▶ _WRITTEN PROBLEM_: Leave out every picture, and return exactly the lines from the line containing "What is the pattern, and" through the end of the records below, both inclusive.

▶ _DATA PROVIDED_:
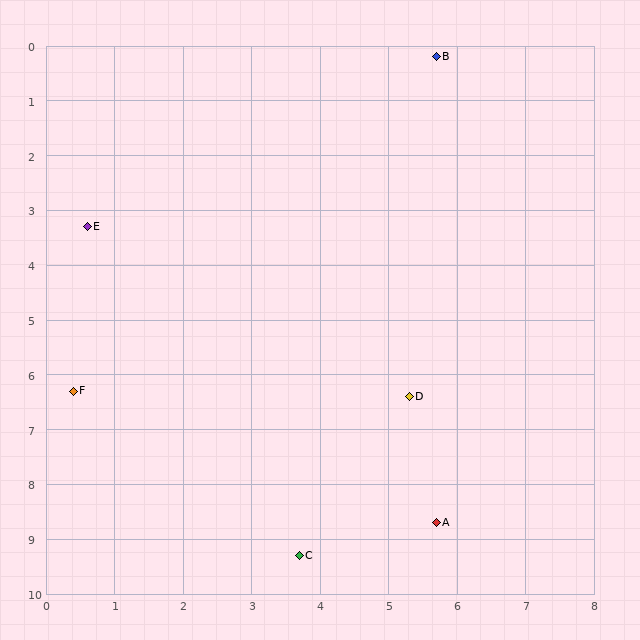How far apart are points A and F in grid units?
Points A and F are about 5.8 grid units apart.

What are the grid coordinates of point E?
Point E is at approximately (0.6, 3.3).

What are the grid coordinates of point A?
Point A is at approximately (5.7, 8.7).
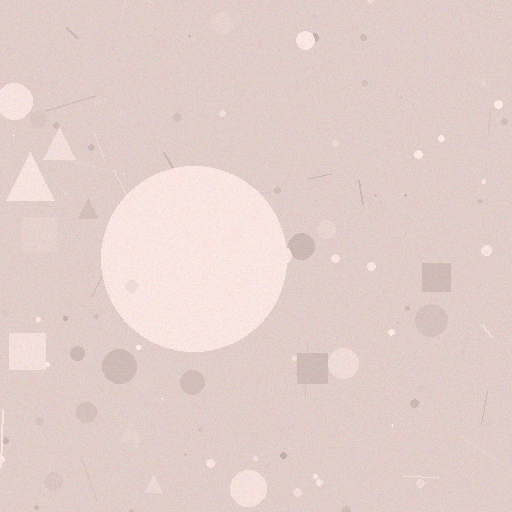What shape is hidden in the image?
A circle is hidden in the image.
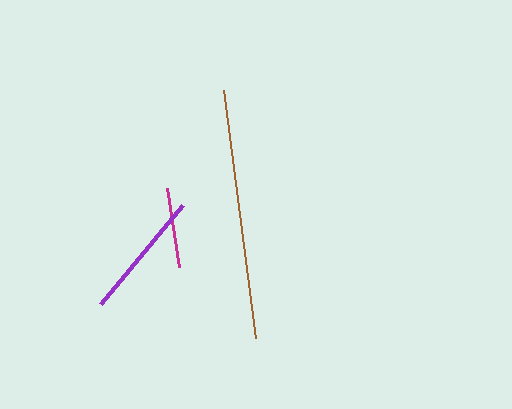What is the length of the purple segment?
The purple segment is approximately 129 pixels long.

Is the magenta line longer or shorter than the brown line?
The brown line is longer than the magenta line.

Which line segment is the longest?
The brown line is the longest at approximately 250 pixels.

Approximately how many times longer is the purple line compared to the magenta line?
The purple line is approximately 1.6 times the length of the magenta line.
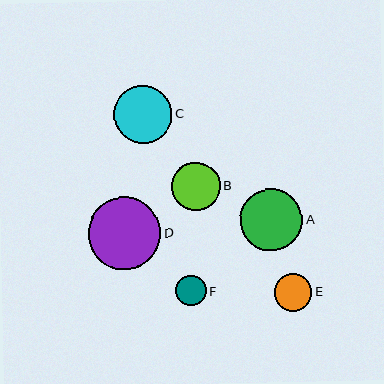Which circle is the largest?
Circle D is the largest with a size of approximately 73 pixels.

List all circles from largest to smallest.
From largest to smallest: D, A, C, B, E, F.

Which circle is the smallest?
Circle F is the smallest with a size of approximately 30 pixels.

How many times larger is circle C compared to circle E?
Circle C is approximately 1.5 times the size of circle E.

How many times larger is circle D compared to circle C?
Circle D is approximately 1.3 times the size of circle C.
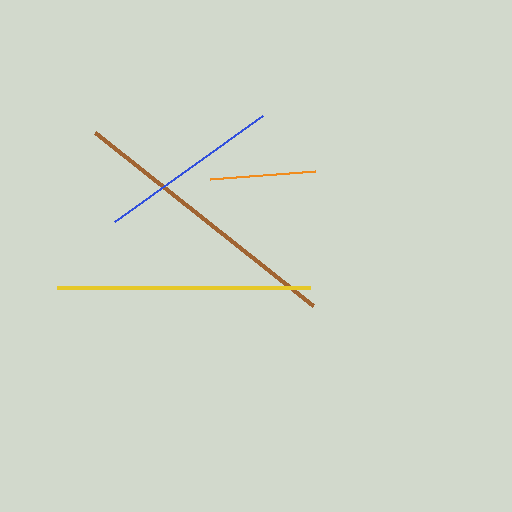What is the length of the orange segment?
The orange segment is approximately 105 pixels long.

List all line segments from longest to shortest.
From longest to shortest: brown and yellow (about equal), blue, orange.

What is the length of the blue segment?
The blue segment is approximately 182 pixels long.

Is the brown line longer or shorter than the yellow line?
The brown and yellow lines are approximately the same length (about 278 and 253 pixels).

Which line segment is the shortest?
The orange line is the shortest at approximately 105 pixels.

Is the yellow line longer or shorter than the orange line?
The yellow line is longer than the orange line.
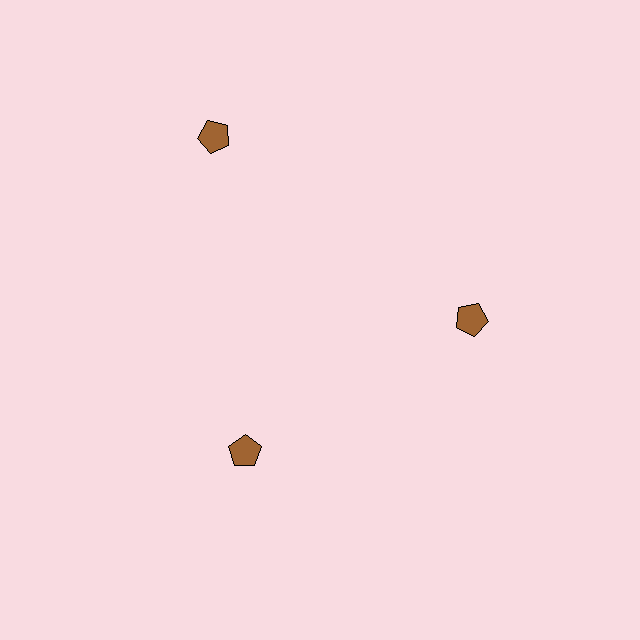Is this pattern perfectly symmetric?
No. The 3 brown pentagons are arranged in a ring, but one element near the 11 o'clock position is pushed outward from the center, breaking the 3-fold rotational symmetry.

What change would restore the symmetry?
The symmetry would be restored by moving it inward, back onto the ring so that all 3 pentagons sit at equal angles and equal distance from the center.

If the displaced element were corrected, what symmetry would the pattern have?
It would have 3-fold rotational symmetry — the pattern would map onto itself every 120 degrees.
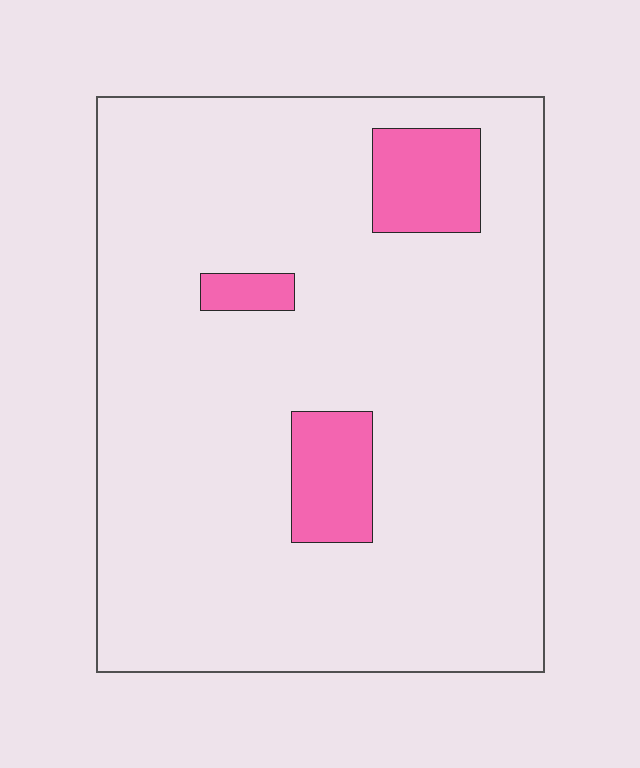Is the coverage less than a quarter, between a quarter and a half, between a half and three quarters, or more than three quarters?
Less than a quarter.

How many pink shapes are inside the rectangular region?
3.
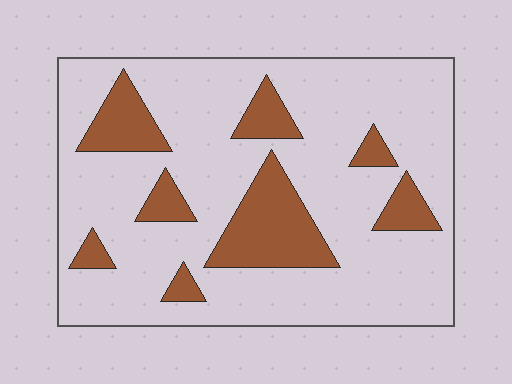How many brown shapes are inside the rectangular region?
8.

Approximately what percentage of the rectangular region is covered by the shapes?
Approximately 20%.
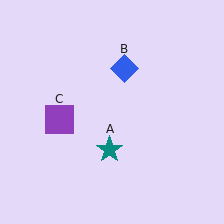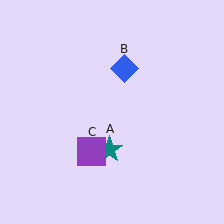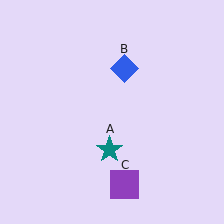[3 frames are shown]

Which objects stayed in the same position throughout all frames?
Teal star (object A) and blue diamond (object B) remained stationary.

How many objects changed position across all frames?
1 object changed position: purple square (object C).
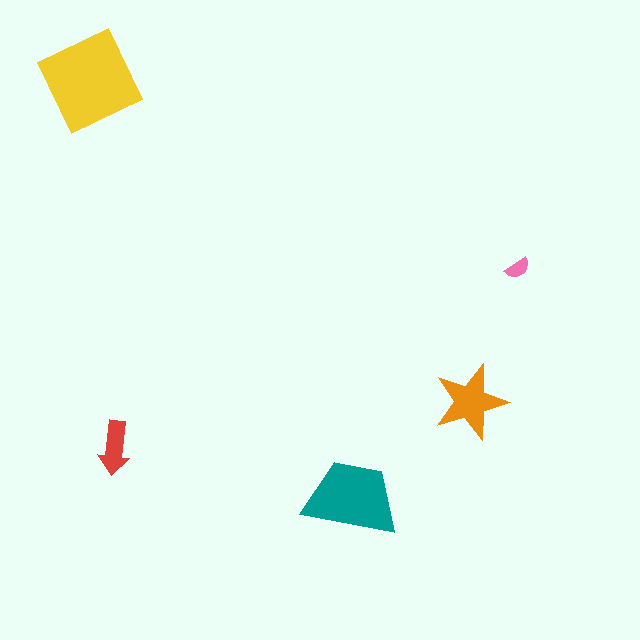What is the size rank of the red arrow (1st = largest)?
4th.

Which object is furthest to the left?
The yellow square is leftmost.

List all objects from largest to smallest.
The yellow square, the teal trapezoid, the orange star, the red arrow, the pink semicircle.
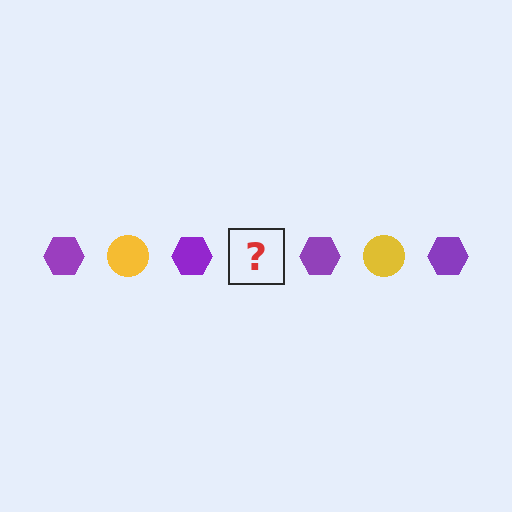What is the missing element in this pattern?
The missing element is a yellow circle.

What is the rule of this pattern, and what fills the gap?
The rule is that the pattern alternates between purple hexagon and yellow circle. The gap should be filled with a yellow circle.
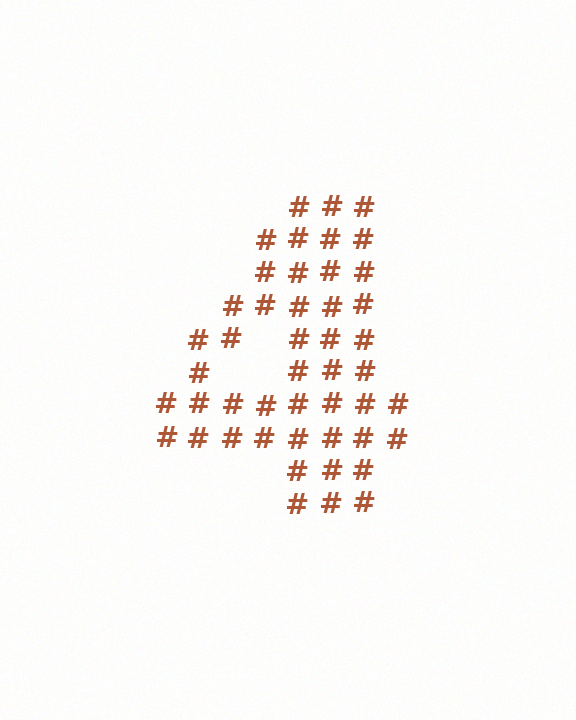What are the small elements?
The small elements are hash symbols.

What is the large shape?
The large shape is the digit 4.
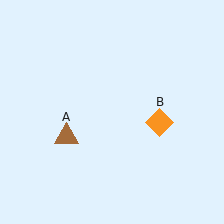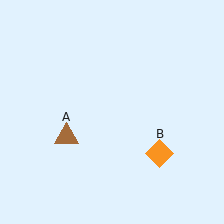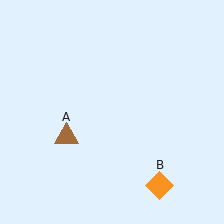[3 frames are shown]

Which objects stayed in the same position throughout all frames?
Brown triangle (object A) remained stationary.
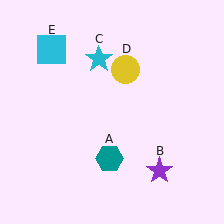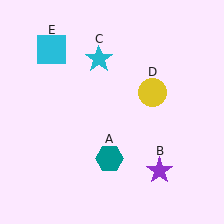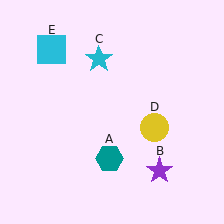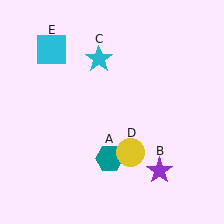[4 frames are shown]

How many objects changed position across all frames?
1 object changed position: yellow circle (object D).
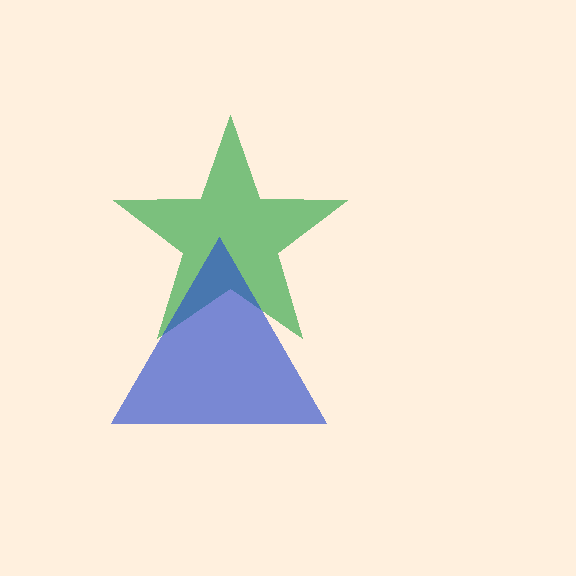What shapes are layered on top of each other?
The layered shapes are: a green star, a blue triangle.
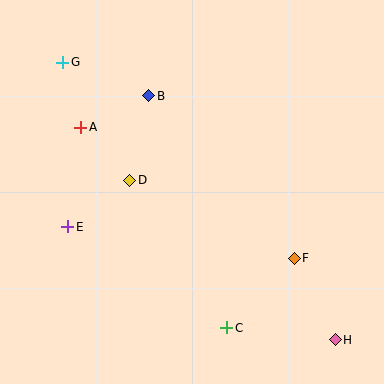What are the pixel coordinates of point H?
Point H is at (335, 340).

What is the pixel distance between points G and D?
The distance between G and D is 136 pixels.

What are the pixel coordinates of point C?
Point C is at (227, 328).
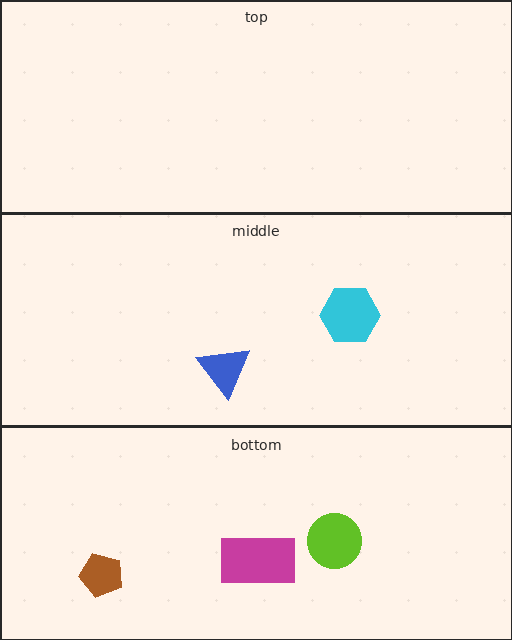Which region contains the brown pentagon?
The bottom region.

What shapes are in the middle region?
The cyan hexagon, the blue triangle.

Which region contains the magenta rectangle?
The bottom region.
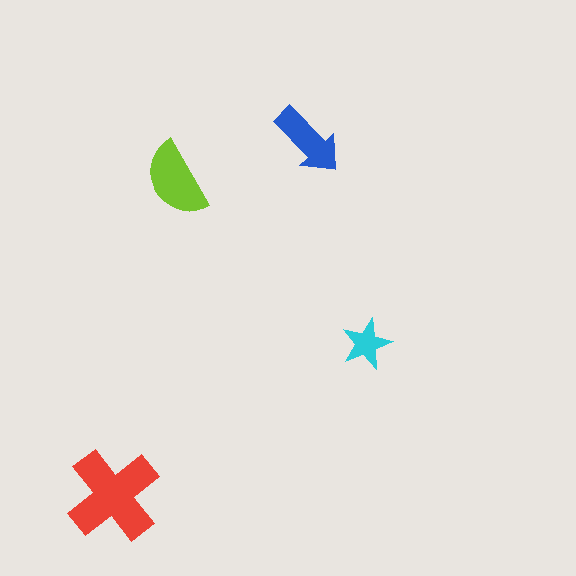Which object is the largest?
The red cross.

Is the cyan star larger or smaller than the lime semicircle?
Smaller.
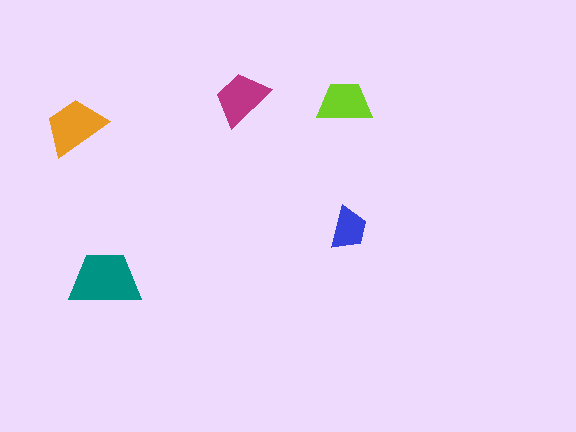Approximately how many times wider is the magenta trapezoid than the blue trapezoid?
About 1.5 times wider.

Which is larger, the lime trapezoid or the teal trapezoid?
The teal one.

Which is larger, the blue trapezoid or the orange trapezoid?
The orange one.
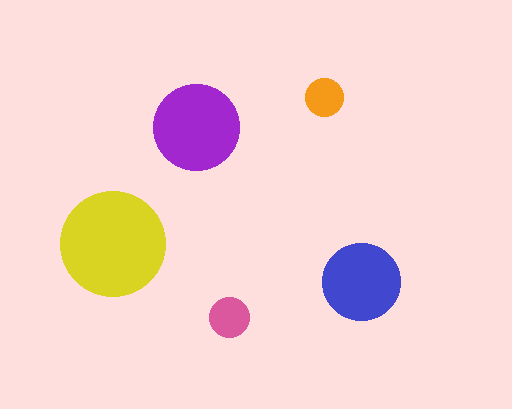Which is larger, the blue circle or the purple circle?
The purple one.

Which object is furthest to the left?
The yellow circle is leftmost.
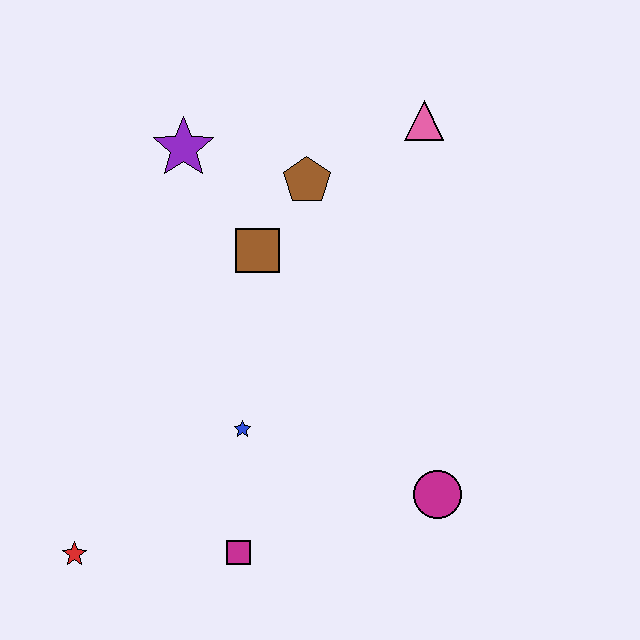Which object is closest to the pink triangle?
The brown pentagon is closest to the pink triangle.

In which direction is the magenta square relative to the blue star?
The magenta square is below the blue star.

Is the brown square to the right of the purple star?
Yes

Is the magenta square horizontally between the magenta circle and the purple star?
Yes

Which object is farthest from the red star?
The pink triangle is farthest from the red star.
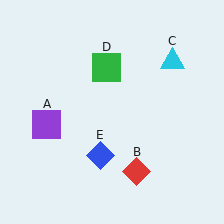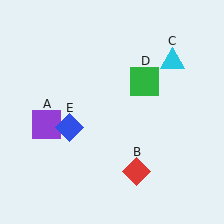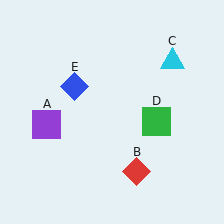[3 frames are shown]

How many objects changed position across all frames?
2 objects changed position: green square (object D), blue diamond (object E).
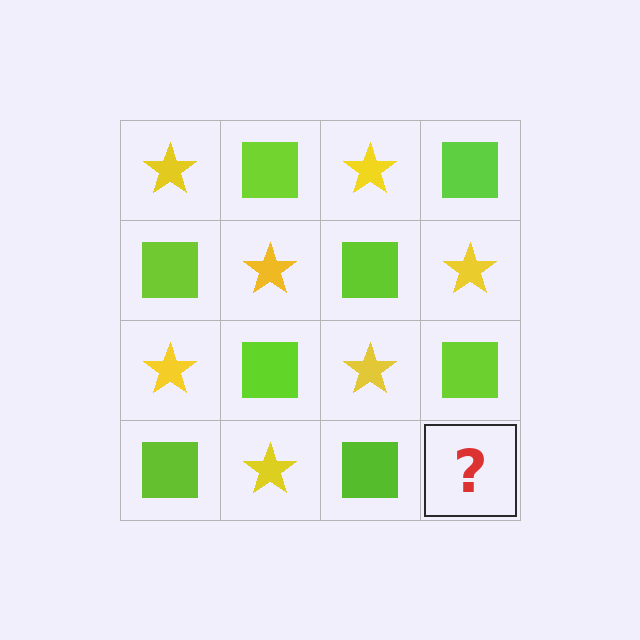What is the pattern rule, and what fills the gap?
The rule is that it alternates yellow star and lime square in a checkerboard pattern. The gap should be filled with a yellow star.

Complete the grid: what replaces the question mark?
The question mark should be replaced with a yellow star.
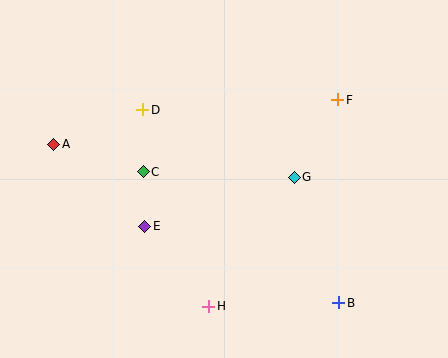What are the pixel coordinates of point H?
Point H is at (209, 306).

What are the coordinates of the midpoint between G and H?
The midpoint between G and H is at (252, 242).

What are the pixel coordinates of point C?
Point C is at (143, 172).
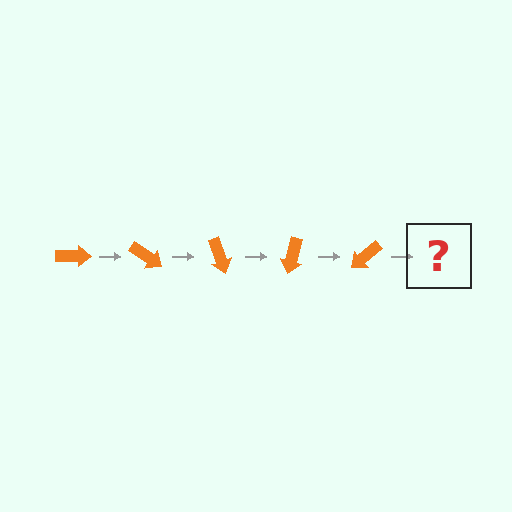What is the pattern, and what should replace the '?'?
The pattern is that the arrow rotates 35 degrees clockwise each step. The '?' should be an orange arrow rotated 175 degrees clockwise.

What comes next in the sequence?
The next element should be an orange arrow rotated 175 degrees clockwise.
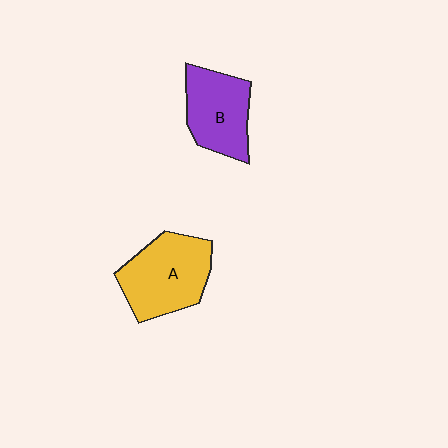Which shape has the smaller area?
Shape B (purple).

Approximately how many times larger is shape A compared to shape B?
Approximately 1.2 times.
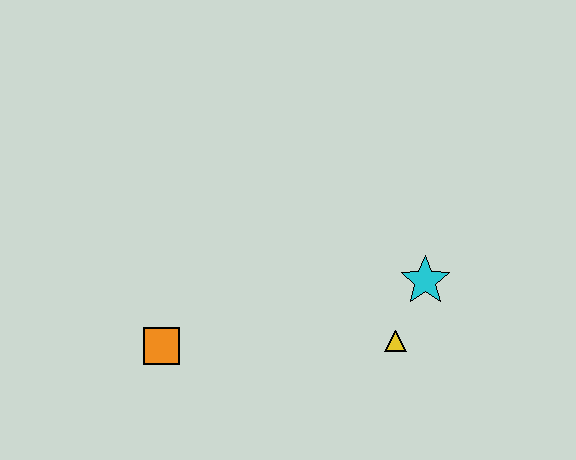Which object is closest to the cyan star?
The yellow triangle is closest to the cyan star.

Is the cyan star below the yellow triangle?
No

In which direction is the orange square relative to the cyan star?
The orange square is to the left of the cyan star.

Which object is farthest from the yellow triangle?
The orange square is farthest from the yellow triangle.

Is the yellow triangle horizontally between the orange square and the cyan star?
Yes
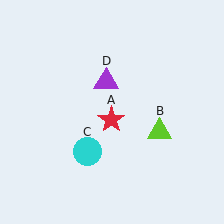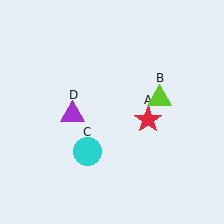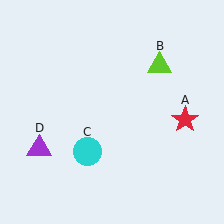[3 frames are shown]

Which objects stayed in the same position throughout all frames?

▶ _RESULT OF THIS TASK_:
What is the pattern, and what should replace the '?'?
The pattern is that the arrow rotates 35 degrees clockwise each step. The '?' should be an orange arrow rotated 175 degrees clockwise.

What comes next in the sequence?
The next element should be an orange arrow rotated 175 degrees clockwise.
Which shape has the smaller area?
Shape B (purple).

Approximately how many times larger is shape A compared to shape B?
Approximately 1.2 times.
Which object is closest to the cyan star?
The yellow triangle is closest to the cyan star.

Is the cyan star below the yellow triangle?
No

In which direction is the orange square relative to the cyan star?
The orange square is to the left of the cyan star.

Which object is farthest from the yellow triangle?
The orange square is farthest from the yellow triangle.

Is the yellow triangle horizontally between the orange square and the cyan star?
Yes
[3 frames are shown]

Which objects stayed in the same position throughout all frames?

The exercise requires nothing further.